* Begin Excerpted data *

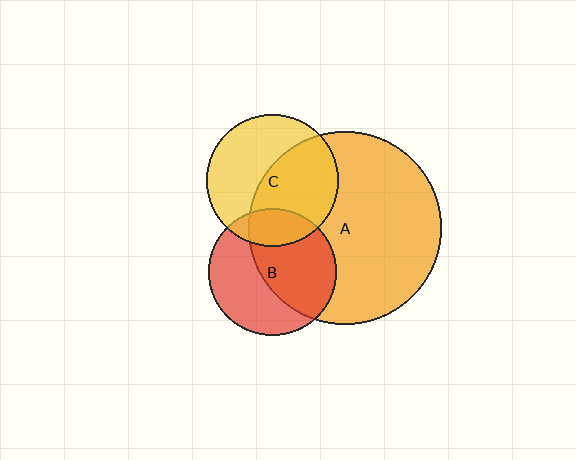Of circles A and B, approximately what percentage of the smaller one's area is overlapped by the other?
Approximately 55%.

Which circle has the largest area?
Circle A (orange).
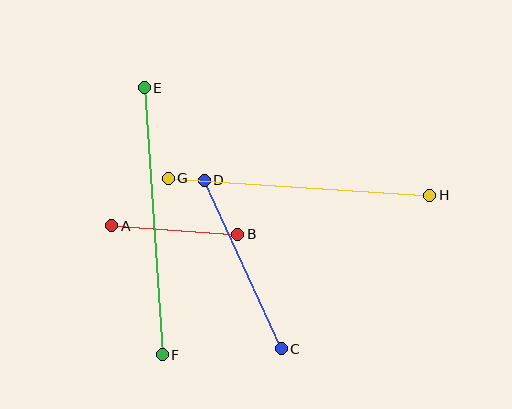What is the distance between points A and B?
The distance is approximately 126 pixels.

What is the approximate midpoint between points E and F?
The midpoint is at approximately (153, 221) pixels.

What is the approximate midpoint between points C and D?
The midpoint is at approximately (243, 265) pixels.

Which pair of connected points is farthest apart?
Points E and F are farthest apart.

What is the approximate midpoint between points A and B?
The midpoint is at approximately (175, 230) pixels.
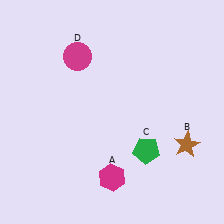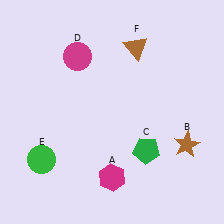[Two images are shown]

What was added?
A green circle (E), a brown triangle (F) were added in Image 2.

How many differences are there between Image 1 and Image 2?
There are 2 differences between the two images.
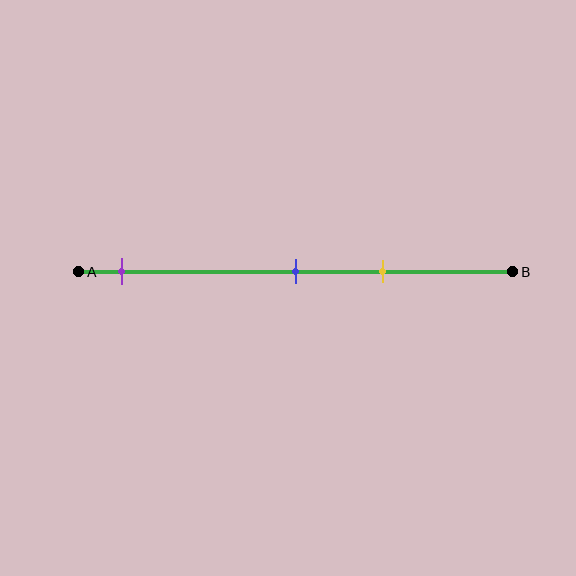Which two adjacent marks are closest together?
The blue and yellow marks are the closest adjacent pair.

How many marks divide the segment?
There are 3 marks dividing the segment.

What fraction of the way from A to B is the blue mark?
The blue mark is approximately 50% (0.5) of the way from A to B.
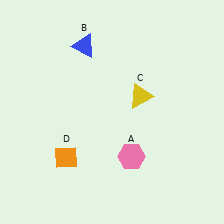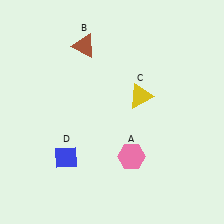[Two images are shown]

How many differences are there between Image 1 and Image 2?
There are 2 differences between the two images.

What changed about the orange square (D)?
In Image 1, D is orange. In Image 2, it changed to blue.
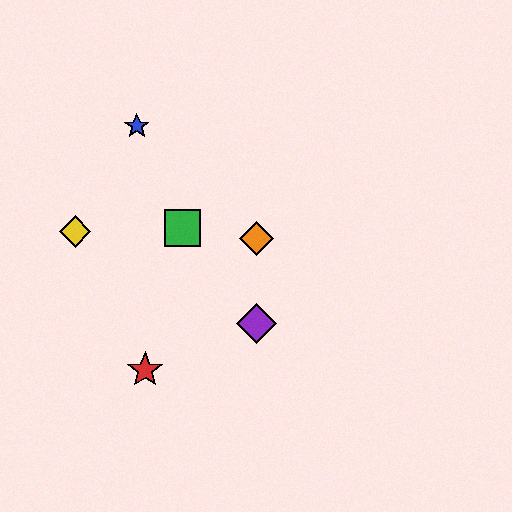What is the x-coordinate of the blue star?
The blue star is at x≈137.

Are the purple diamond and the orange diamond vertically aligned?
Yes, both are at x≈256.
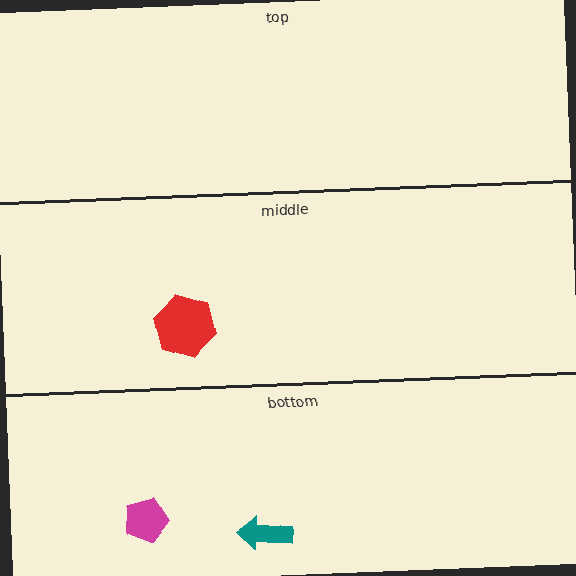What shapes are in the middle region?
The red hexagon.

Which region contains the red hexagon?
The middle region.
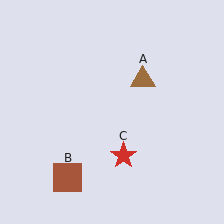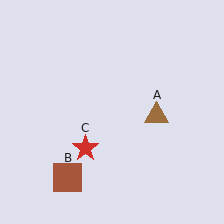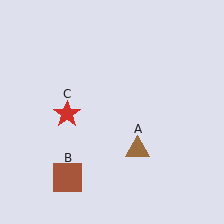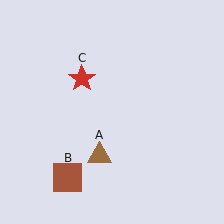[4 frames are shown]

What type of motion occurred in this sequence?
The brown triangle (object A), red star (object C) rotated clockwise around the center of the scene.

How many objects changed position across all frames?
2 objects changed position: brown triangle (object A), red star (object C).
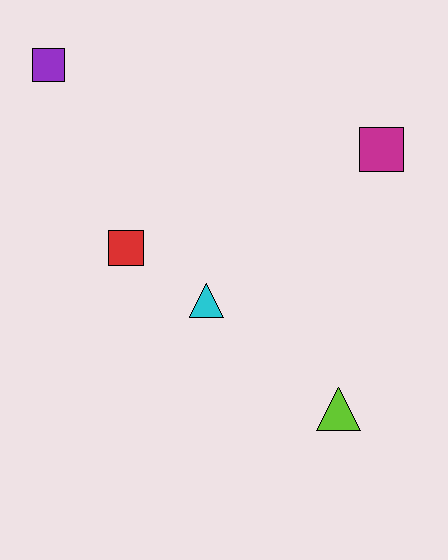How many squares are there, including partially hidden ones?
There are 3 squares.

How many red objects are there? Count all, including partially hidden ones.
There is 1 red object.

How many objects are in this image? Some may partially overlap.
There are 5 objects.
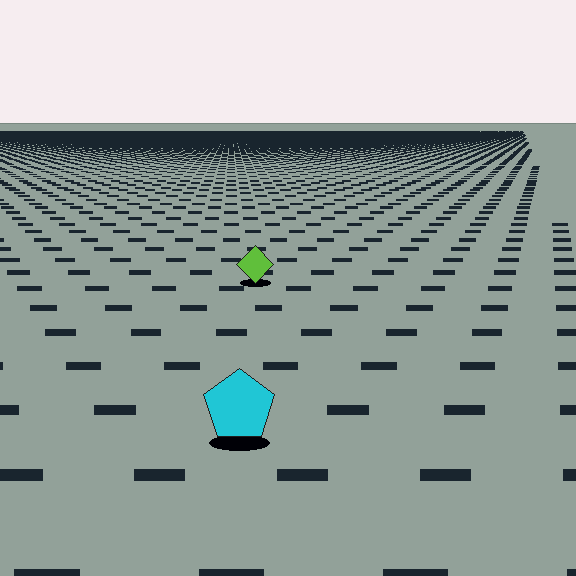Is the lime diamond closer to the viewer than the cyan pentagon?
No. The cyan pentagon is closer — you can tell from the texture gradient: the ground texture is coarser near it.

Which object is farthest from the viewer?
The lime diamond is farthest from the viewer. It appears smaller and the ground texture around it is denser.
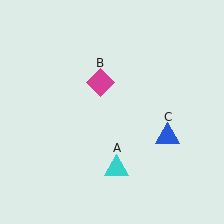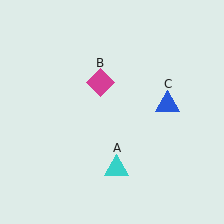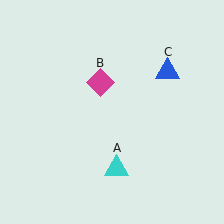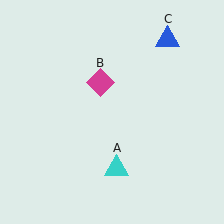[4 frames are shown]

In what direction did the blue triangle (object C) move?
The blue triangle (object C) moved up.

* End Excerpted data *

Pictures stay out; repeat all the rest of the records exactly.

Completed task
Of circles A and B, approximately what percentage of the smaller one's area is overlapped by the other?
Approximately 55%.

Which circle has the largest area?
Circle A (orange).
What is the distance between points A and B?
The distance is approximately 126 pixels.

What is the approximate midpoint between points E and F?
The midpoint is at approximately (153, 221) pixels.

What is the approximate midpoint between points C and D?
The midpoint is at approximately (243, 265) pixels.

Which pair of connected points is farthest apart?
Points E and F are farthest apart.

What is the approximate midpoint between points A and B?
The midpoint is at approximately (175, 230) pixels.
[Two images are shown]

What was added?
A green circle (E), a brown triangle (F) were added in Image 2.

How many differences are there between Image 1 and Image 2?
There are 2 differences between the two images.
Which two adjacent marks are closest together?
The blue and yellow marks are the closest adjacent pair.

How many marks divide the segment?
There are 3 marks dividing the segment.

What fraction of the way from A to B is the blue mark?
The blue mark is approximately 50% (0.5) of the way from A to B.
[Two images are shown]

How many differences are there between Image 1 and Image 2?
There are 2 differences between the two images.

What changed about the orange square (D)?
In Image 1, D is orange. In Image 2, it changed to blue.
What is the x-coordinate of the blue star?
The blue star is at x≈137.

Are the purple diamond and the orange diamond vertically aligned?
Yes, both are at x≈256.
What shapes are in the middle region?
The red hexagon.

Which region contains the red hexagon?
The middle region.
[4 frames are shown]

What type of motion occurred in this sequence?
The brown triangle (object A), red star (object C) rotated clockwise around the center of the scene.

How many objects changed position across all frames?
2 objects changed position: brown triangle (object A), red star (object C).
How many squares are there, including partially hidden ones?
There are 3 squares.

How many red objects are there? Count all, including partially hidden ones.
There is 1 red object.

How many objects are in this image? Some may partially overlap.
There are 5 objects.
Is the lime diamond closer to the viewer than the cyan pentagon?
No. The cyan pentagon is closer — you can tell from the texture gradient: the ground texture is coarser near it.

Which object is farthest from the viewer?
The lime diamond is farthest from the viewer. It appears smaller and the ground texture around it is denser.
[4 frames are shown]

In what direction did the blue triangle (object C) move?
The blue triangle (object C) moved up.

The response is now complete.